─── INPUT ROWS ───

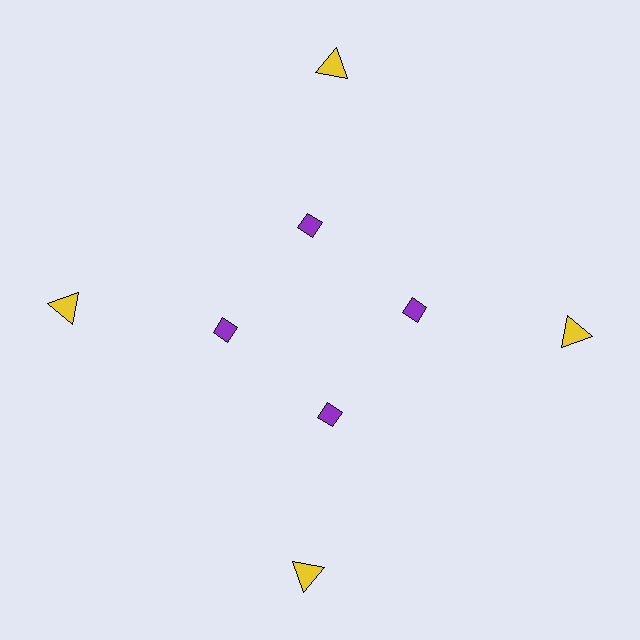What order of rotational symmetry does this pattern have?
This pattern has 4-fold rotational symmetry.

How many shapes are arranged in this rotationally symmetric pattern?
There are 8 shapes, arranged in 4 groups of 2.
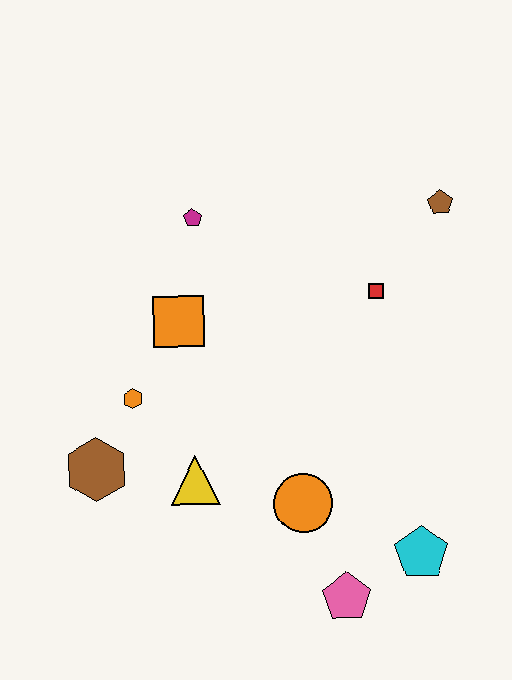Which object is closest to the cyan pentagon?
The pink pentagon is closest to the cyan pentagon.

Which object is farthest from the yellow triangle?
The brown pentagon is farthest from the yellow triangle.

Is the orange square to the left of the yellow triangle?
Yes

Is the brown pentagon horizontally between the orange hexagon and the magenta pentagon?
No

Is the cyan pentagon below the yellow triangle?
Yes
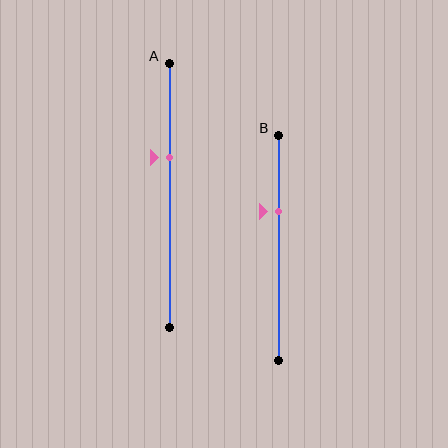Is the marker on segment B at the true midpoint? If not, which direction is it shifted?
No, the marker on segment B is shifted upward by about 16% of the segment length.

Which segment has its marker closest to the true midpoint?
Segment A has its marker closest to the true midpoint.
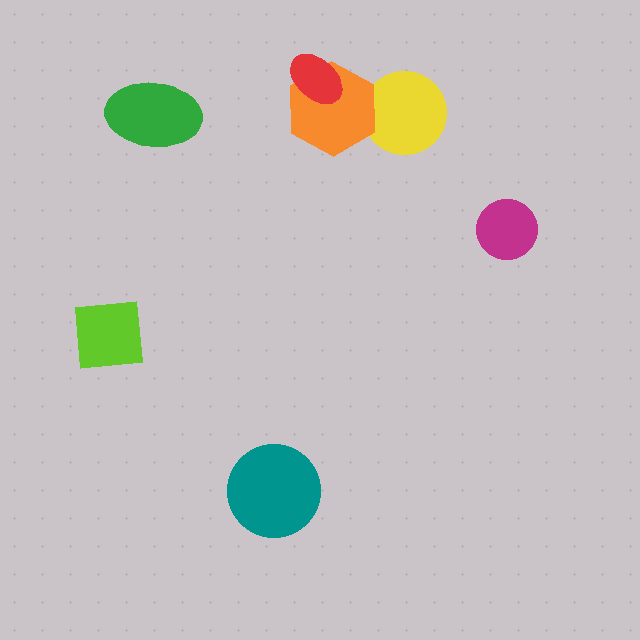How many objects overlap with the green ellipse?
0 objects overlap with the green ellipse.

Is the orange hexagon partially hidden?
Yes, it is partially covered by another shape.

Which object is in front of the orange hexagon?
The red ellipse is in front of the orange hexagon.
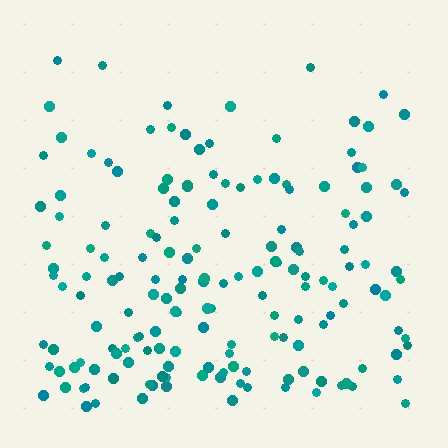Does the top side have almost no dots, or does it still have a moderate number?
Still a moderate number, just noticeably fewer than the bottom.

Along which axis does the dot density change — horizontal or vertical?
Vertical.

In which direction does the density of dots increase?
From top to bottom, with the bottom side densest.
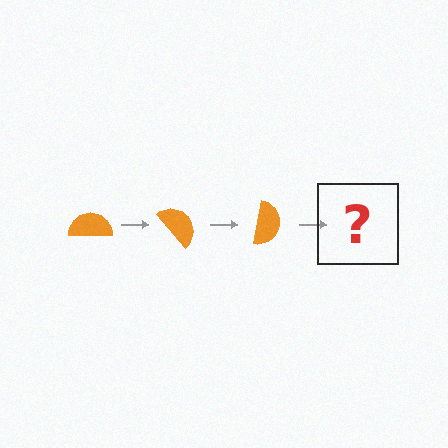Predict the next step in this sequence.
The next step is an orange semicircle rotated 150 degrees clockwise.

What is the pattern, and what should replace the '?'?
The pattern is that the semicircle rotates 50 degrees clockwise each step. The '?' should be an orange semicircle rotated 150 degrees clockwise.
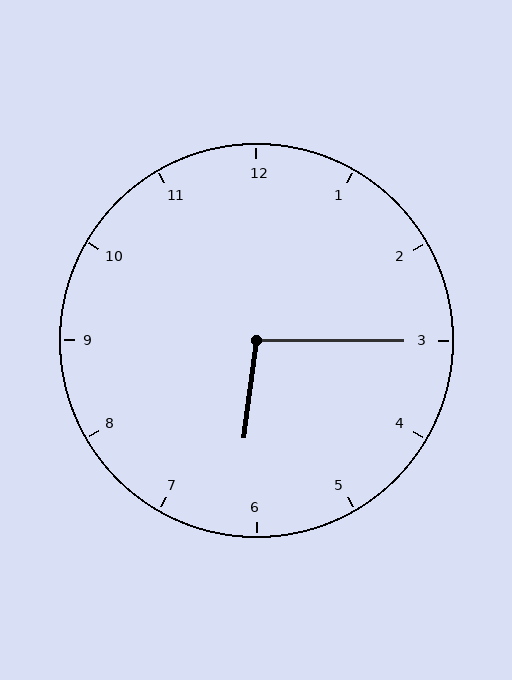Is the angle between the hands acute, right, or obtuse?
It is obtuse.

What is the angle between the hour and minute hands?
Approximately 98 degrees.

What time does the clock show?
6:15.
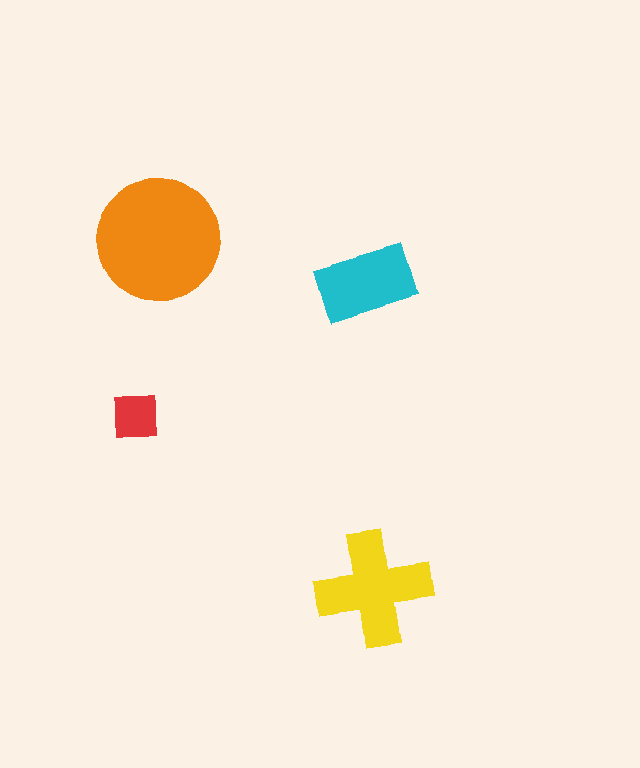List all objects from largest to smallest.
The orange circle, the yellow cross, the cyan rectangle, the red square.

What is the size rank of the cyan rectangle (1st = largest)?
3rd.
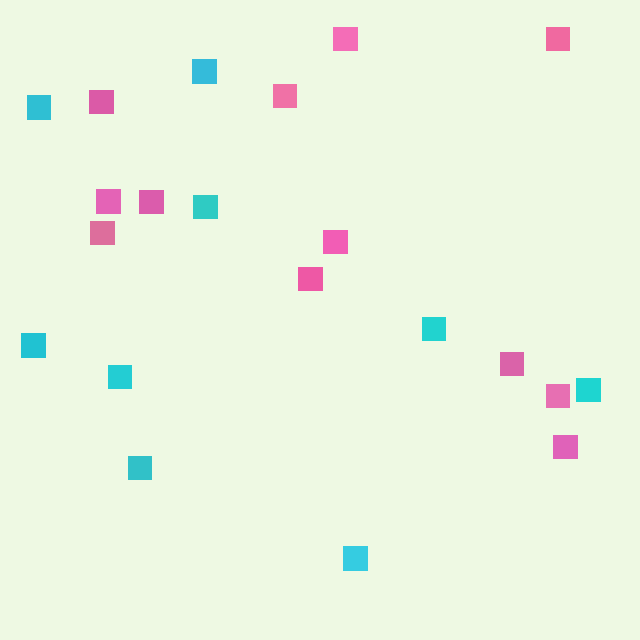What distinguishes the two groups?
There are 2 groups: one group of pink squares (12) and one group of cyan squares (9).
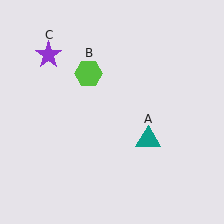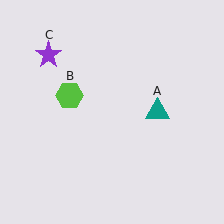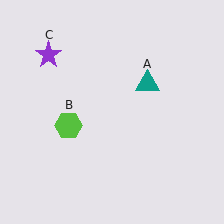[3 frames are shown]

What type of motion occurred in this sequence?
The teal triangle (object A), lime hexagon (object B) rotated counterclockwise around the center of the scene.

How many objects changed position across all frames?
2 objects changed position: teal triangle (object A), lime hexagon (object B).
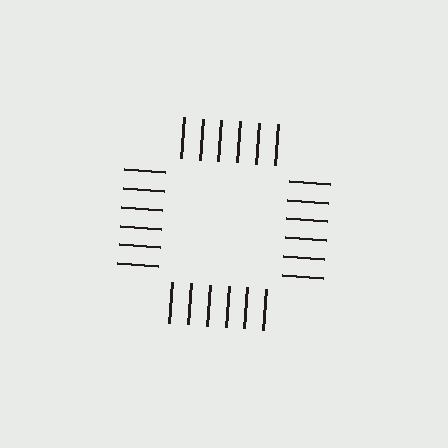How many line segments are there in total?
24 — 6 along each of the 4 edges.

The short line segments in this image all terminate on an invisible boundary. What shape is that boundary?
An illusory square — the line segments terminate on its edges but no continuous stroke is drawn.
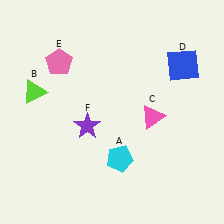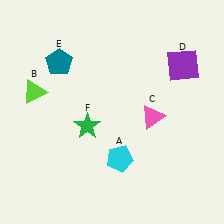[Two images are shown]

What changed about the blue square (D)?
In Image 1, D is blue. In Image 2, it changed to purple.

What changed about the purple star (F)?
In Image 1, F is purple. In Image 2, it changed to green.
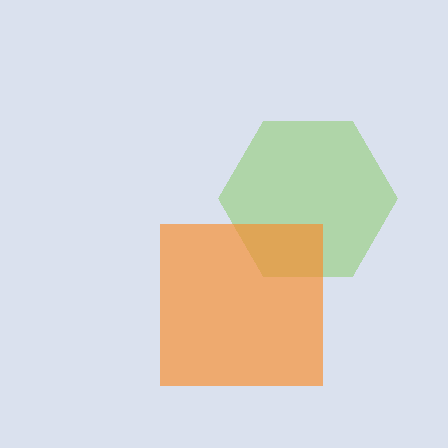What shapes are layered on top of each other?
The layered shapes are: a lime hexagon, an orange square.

───

- _WHAT YOU ARE ASKED TO DO_: Reproduce the material above in full and without alteration, but skip all pictures.

- _COMPLETED TASK_:
What order of rotational symmetry does this pattern have?
This pattern has 4-fold rotational symmetry.

How many shapes are arranged in this rotationally symmetric pattern?
There are 8 shapes, arranged in 4 groups of 2.
Which object is closest to the cyan pentagon?
The pink pentagon is closest to the cyan pentagon.

Which object is farthest from the yellow triangle?
The brown pentagon is farthest from the yellow triangle.

Is the orange square to the left of the yellow triangle?
Yes

Is the brown pentagon horizontally between the orange hexagon and the magenta pentagon?
No

Is the cyan pentagon below the yellow triangle?
Yes
Is the marker on segment B at the true midpoint? If not, which direction is it shifted?
No, the marker on segment B is shifted upward by about 16% of the segment length.

Which segment has its marker closest to the true midpoint?
Segment A has its marker closest to the true midpoint.
How many objects overlap with the green ellipse?
0 objects overlap with the green ellipse.

Is the orange hexagon partially hidden?
Yes, it is partially covered by another shape.

Which object is in front of the orange hexagon?
The red ellipse is in front of the orange hexagon.
Does the top side have almost no dots, or does it still have a moderate number?
Still a moderate number, just noticeably fewer than the bottom.

Along which axis does the dot density change — horizontal or vertical?
Vertical.

In which direction does the density of dots increase?
From top to bottom, with the bottom side densest.
Predict the next step in this sequence.
The next step is an orange semicircle rotated 150 degrees clockwise.

What is the pattern, and what should replace the '?'?
The pattern is that the semicircle rotates 50 degrees clockwise each step. The '?' should be an orange semicircle rotated 150 degrees clockwise.
Is the angle between the hands acute, right, or obtuse?
It is obtuse.

What is the angle between the hour and minute hands?
Approximately 98 degrees.

What time does the clock show?
6:15.
List all objects from largest to smallest.
The orange circle, the yellow cross, the cyan rectangle, the red square.

What is the size rank of the cyan rectangle (1st = largest)?
3rd.
What distinguishes the two groups?
There are 2 groups: one group of pink squares (12) and one group of cyan squares (9).
[3 frames are shown]

What type of motion occurred in this sequence?
The teal triangle (object A), lime hexagon (object B) rotated counterclockwise around the center of the scene.

How many objects changed position across all frames?
2 objects changed position: teal triangle (object A), lime hexagon (object B).
How many line segments are there in total?
24 — 6 along each of the 4 edges.

The short line segments in this image all terminate on an invisible boundary. What shape is that boundary?
An illusory square — the line segments terminate on its edges but no continuous stroke is drawn.
[Two images are shown]

What changed about the blue square (D)?
In Image 1, D is blue. In Image 2, it changed to purple.

What changed about the purple star (F)?
In Image 1, F is purple. In Image 2, it changed to green.
What shapes are layered on top of each other?
The layered shapes are: a lime hexagon, an orange square.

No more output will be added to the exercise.